__Aim of the exercise__
Drop the images; return everything else in the listing below exactly.

————————

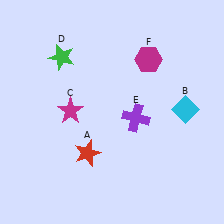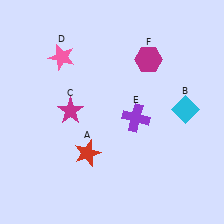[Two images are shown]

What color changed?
The star (D) changed from green in Image 1 to pink in Image 2.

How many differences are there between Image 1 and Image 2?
There is 1 difference between the two images.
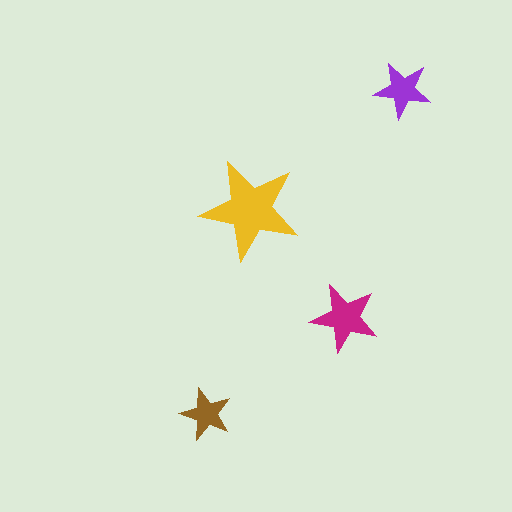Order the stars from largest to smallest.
the yellow one, the magenta one, the purple one, the brown one.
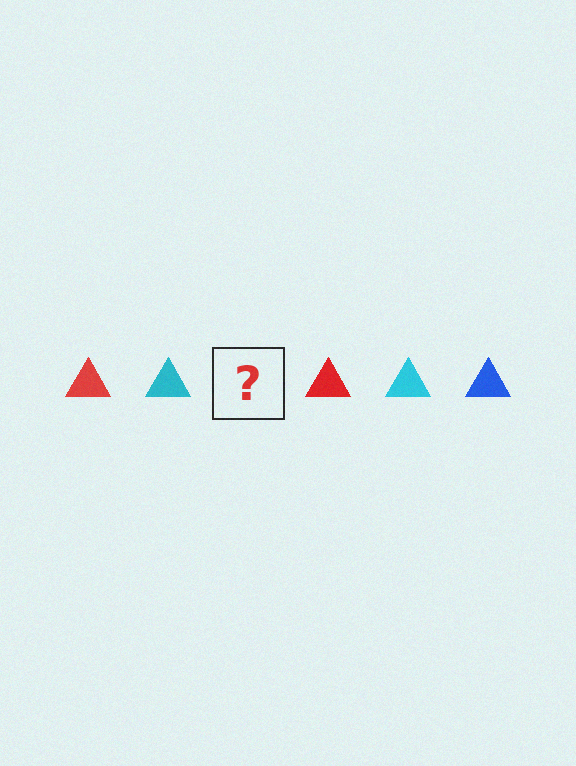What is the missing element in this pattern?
The missing element is a blue triangle.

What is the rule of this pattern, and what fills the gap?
The rule is that the pattern cycles through red, cyan, blue triangles. The gap should be filled with a blue triangle.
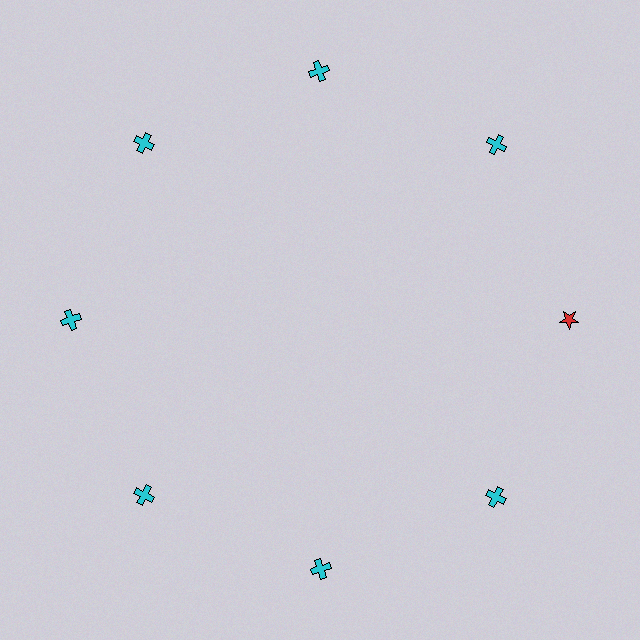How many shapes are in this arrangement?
There are 8 shapes arranged in a ring pattern.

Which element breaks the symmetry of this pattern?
The red star at roughly the 3 o'clock position breaks the symmetry. All other shapes are cyan crosses.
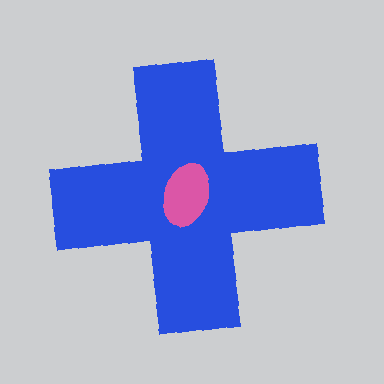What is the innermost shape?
The pink ellipse.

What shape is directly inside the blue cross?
The pink ellipse.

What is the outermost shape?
The blue cross.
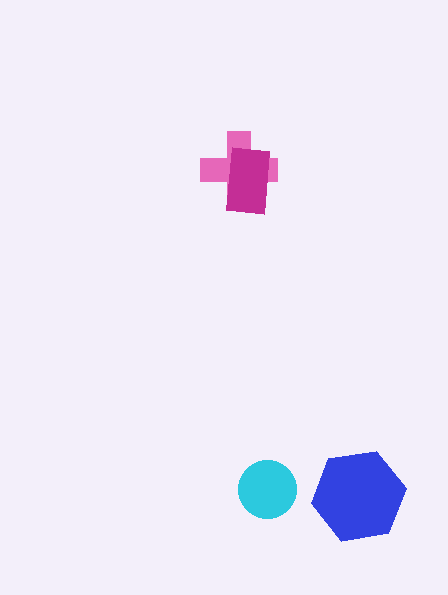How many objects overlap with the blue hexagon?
0 objects overlap with the blue hexagon.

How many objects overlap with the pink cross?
1 object overlaps with the pink cross.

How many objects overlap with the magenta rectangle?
1 object overlaps with the magenta rectangle.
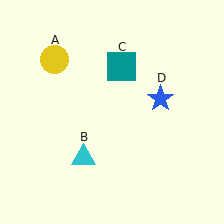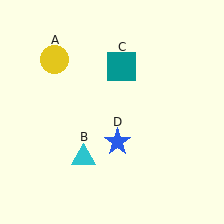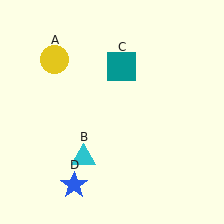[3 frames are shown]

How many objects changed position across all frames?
1 object changed position: blue star (object D).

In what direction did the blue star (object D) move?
The blue star (object D) moved down and to the left.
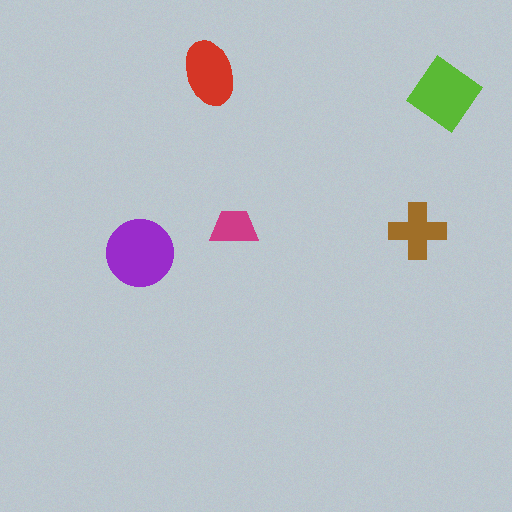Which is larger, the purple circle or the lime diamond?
The purple circle.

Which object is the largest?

————————

__Solved exercise__
[Two images are shown]

What color changed?
The star (D) changed from green in Image 1 to pink in Image 2.

How many differences are there between Image 1 and Image 2?
There is 1 difference between the two images.
Order the stars from largest to smallest.
the yellow one, the magenta one, the purple one, the brown one.
What is the missing element in this pattern?
The missing element is a blue triangle.

What is the rule of this pattern, and what fills the gap?
The rule is that the pattern cycles through red, cyan, blue triangles. The gap should be filled with a blue triangle.
How many shapes are in this arrangement?
There are 8 shapes arranged in a ring pattern.

Which element breaks the symmetry of this pattern?
The red star at roughly the 3 o'clock position breaks the symmetry. All other shapes are cyan crosses.
What is the innermost shape?
The pink ellipse.

What shape is directly inside the blue cross?
The pink ellipse.

What is the outermost shape?
The blue cross.
How many objects overlap with the blue hexagon?
0 objects overlap with the blue hexagon.

How many objects overlap with the pink cross?
1 object overlaps with the pink cross.

How many objects overlap with the magenta rectangle?
1 object overlaps with the magenta rectangle.
[3 frames are shown]

How many objects changed position across all frames?
1 object changed position: blue star (object D).

In what direction did the blue star (object D) move?
The blue star (object D) moved down and to the left.
Which is larger, the purple circle or the lime diamond?
The purple circle.

Which object is the largest?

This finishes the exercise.